*WHAT THIS TASK INVOLVES*.
In the records below, find the line that contains "Part of a pink" and the line that contains "Which labeled shape". Set down exactly those lines and every line between them, and nothing more.

— begin —

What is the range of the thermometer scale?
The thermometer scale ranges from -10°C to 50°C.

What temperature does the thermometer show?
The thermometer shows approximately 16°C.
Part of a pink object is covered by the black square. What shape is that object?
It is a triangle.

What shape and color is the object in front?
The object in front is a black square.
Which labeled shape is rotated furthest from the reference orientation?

— end —
— begin —

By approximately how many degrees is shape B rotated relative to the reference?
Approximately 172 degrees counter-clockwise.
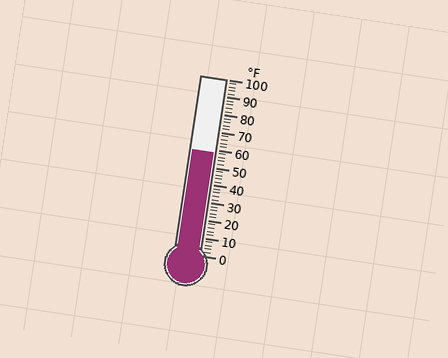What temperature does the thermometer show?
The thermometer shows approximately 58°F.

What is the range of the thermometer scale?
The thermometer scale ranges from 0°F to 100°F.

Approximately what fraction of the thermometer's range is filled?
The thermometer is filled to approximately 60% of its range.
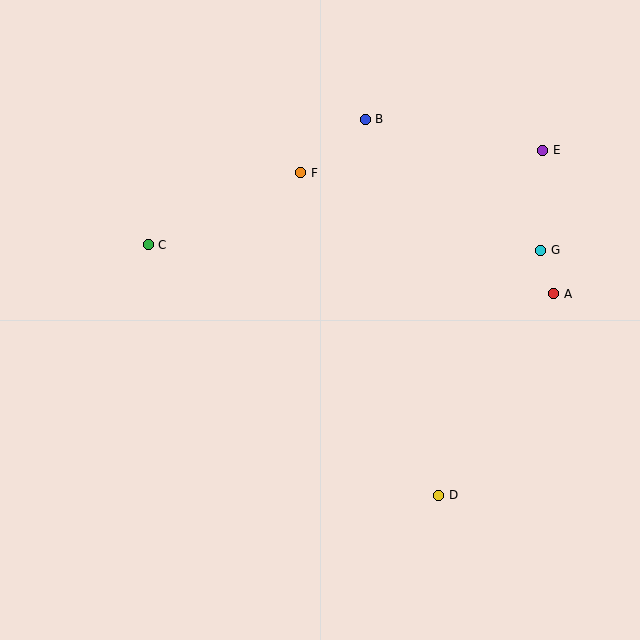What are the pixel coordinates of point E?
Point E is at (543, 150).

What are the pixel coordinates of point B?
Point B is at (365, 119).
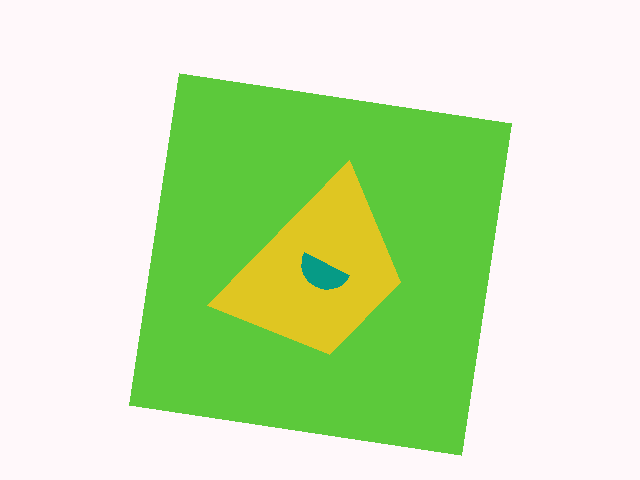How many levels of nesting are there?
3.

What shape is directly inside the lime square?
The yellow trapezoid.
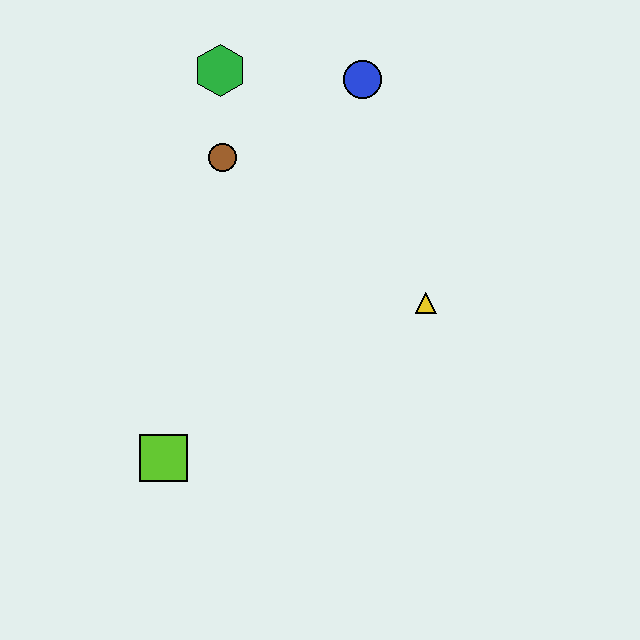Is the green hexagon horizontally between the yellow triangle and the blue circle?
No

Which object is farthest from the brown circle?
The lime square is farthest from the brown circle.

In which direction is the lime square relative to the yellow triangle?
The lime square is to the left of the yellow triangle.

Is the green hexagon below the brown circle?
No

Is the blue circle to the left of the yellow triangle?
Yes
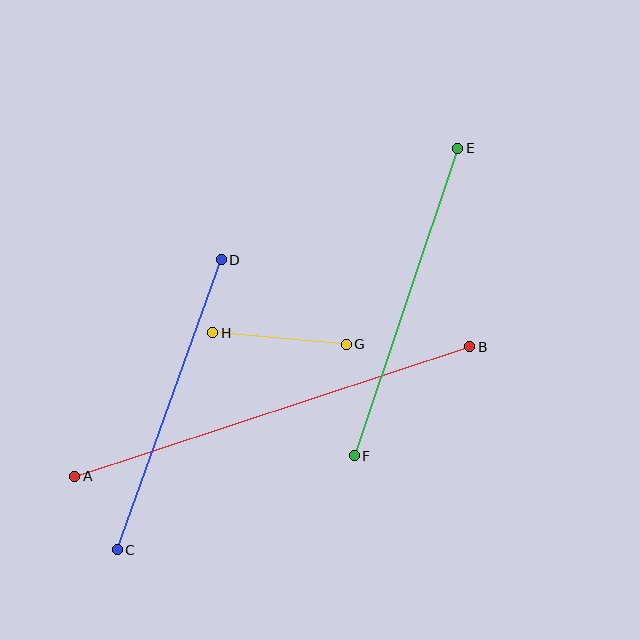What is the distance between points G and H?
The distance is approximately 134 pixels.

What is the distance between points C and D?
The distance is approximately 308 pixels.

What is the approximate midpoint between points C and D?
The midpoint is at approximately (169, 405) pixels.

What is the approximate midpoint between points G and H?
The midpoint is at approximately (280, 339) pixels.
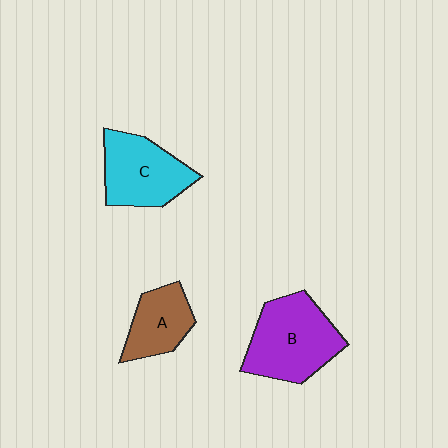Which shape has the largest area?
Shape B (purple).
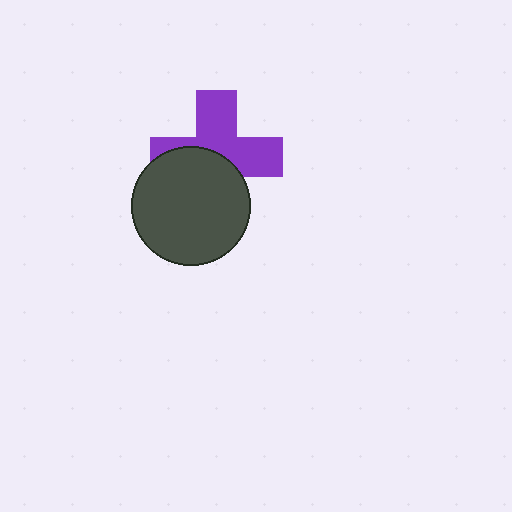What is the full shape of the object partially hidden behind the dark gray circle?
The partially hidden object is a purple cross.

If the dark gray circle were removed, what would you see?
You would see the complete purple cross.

— end —

*PROBLEM SOLUTION*.
Part of a pink object is covered by the black square. What shape is that object?
It is a triangle.

What shape and color is the object in front?
The object in front is a black square.
Which labeled shape is rotated furthest from the reference orientation?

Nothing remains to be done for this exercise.